───── THE DATA ─────

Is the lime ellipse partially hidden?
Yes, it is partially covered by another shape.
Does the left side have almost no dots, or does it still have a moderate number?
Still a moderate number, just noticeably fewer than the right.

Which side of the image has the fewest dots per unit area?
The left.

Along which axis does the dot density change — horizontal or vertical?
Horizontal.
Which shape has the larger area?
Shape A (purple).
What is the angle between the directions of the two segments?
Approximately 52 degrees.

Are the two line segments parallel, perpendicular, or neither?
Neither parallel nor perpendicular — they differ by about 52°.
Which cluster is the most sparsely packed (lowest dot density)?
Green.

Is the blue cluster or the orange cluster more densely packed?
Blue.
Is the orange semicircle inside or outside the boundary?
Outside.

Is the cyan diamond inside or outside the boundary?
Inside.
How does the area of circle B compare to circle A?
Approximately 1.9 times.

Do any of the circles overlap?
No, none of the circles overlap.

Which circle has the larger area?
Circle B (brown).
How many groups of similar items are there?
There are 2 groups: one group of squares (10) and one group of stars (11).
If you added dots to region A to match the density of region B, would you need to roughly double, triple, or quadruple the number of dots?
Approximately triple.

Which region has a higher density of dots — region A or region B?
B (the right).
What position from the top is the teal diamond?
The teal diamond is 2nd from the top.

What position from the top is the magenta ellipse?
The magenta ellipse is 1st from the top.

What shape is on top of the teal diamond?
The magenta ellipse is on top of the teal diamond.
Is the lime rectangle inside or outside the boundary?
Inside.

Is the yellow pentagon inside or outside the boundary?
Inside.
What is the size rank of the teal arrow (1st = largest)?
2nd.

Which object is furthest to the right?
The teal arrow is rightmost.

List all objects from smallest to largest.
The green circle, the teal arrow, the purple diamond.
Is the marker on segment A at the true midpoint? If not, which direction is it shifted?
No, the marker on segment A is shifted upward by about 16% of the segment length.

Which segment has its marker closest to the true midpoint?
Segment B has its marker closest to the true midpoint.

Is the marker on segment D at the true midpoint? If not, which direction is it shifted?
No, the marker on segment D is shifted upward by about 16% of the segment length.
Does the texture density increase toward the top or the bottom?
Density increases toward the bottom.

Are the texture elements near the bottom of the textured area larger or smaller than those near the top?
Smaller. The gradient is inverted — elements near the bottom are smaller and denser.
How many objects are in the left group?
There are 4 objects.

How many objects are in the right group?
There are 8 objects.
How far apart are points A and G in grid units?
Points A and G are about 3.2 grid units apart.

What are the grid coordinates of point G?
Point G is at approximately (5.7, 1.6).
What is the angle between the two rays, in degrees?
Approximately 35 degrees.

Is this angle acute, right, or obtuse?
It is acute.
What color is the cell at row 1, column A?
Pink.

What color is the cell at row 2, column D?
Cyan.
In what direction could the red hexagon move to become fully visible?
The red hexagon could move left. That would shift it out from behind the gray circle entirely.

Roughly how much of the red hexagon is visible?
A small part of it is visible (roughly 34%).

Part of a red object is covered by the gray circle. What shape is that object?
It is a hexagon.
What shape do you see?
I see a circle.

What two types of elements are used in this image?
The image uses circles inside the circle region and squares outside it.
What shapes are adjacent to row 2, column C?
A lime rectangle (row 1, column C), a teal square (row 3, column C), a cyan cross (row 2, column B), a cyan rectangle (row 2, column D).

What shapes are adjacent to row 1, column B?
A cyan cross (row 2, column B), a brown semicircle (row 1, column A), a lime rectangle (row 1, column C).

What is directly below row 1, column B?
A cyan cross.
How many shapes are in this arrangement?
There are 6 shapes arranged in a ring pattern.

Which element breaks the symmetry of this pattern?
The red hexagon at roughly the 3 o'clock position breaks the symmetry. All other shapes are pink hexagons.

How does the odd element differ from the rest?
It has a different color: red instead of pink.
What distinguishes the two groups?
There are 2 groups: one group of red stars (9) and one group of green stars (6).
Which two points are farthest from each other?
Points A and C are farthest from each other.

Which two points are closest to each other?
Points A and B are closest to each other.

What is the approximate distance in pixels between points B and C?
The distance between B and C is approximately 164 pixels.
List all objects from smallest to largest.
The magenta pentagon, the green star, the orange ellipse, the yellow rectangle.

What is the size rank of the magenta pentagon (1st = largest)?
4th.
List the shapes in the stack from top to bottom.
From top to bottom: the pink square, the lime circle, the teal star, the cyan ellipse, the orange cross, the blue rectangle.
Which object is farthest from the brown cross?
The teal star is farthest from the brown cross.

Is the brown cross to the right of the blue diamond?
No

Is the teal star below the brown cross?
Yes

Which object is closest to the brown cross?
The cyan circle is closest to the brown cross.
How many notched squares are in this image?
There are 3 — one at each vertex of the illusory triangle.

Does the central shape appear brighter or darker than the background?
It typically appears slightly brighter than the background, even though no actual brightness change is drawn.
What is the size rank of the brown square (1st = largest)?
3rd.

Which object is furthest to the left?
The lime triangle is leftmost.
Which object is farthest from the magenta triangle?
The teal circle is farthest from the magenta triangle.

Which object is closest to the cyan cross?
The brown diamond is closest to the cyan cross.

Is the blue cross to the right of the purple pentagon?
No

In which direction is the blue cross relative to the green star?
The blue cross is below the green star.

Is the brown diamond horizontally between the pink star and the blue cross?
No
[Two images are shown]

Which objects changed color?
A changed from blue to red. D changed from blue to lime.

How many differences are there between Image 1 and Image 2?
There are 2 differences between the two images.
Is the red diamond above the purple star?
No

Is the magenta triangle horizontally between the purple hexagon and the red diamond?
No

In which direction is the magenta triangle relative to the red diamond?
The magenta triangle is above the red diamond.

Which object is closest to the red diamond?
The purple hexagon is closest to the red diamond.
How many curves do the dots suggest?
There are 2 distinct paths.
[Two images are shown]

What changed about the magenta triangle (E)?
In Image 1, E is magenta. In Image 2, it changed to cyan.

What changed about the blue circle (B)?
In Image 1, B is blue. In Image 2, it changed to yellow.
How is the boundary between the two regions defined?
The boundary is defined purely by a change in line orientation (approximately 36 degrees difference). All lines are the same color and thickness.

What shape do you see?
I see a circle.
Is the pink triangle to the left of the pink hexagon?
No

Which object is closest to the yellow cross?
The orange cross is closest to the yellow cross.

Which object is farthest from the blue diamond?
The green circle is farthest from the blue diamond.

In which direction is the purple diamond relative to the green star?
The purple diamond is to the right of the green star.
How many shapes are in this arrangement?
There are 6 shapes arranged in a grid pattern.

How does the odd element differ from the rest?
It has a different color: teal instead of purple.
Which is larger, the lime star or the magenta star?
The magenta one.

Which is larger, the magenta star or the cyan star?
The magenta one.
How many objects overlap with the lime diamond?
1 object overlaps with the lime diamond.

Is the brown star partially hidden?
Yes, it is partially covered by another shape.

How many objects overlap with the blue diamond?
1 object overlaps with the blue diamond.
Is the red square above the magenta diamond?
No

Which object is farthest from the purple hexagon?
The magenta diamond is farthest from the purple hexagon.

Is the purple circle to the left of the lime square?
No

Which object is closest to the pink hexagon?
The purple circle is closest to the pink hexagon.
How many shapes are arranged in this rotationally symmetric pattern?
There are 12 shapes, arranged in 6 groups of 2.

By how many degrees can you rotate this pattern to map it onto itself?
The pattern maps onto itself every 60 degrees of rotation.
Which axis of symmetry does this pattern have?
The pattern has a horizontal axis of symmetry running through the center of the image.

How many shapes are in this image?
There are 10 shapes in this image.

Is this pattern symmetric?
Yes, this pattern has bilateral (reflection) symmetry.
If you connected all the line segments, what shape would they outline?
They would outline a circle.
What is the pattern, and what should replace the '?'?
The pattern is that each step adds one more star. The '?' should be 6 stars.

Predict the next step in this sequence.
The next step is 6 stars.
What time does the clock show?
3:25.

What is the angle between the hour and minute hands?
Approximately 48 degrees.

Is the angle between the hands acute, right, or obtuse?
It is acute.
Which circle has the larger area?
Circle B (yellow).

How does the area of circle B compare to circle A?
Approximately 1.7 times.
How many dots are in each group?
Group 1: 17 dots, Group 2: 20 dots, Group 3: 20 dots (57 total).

─────

**INSTRUCTIONS FOR THE TASK:**
Copy out the lines from the line containing "What time does the clock show?" to the end of the listing above, without alteration.

**RESULT OF THIS EXERCISE:**
What time does the clock show?
3:25.

What is the angle between the hour and minute hands?
Approximately 48 degrees.

Is the angle between the hands acute, right, or obtuse?
It is acute.
Which circle has the larger area?
Circle B (yellow).

How does the area of circle B compare to circle A?
Approximately 1.7 times.
How many dots are in each group?
Group 1: 17 dots, Group 2: 20 dots, Group 3: 20 dots (57 total).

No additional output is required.